Task goal
Retype the line in which "How many spatial groupings are visible?" appears, then every line after it until the records end. Leave out the pictures.

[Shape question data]
=-=-=

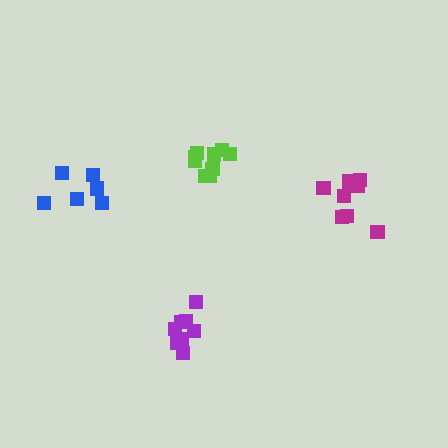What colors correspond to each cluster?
The clusters are colored: magenta, purple, blue, lime.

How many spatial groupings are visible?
There are 4 spatial groupings.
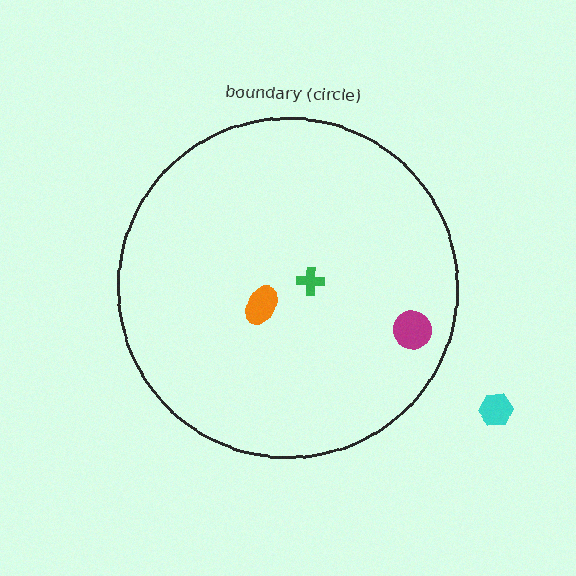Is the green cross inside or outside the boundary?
Inside.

=-=-=

Exercise response
How many spatial groupings are visible?
There are 4 spatial groupings.
Is the green cross inside or outside the boundary?
Inside.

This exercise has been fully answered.